» DATA EXTRACT
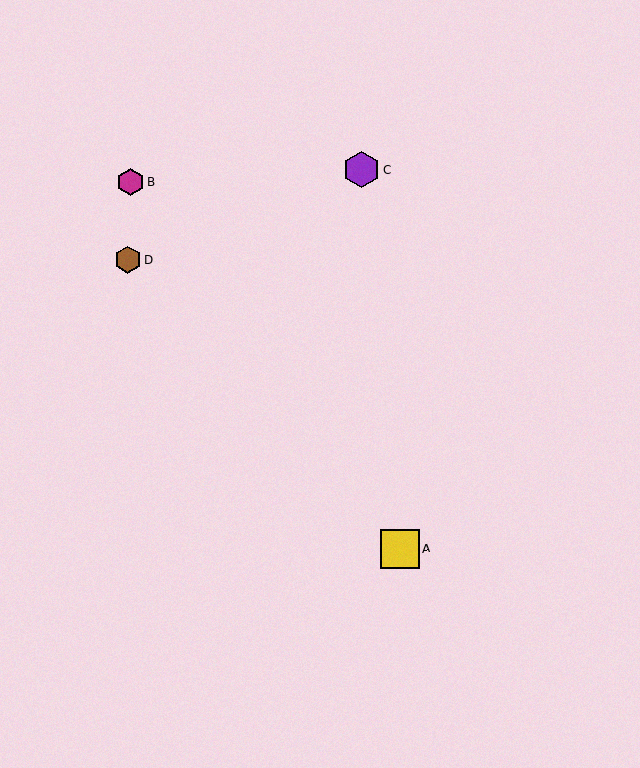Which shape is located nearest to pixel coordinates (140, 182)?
The magenta hexagon (labeled B) at (130, 182) is nearest to that location.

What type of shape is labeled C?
Shape C is a purple hexagon.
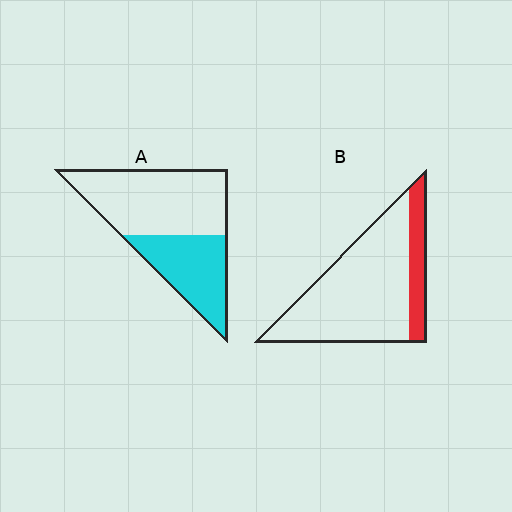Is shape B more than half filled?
No.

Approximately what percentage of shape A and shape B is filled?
A is approximately 40% and B is approximately 20%.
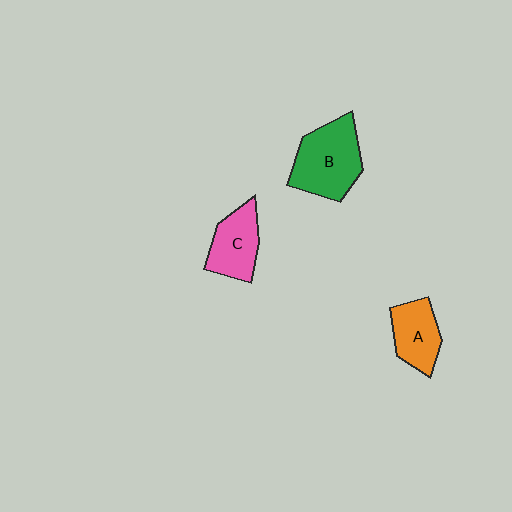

» PROBLEM STATEMENT
Above are the records. Copy exactly, and only, the lines from the line containing "Approximately what percentage" through the last one, omitting any pictures.

» ANSWER TO THIS TASK
Approximately what percentage of shape A and shape B is filled?
A is approximately 40% and B is approximately 20%.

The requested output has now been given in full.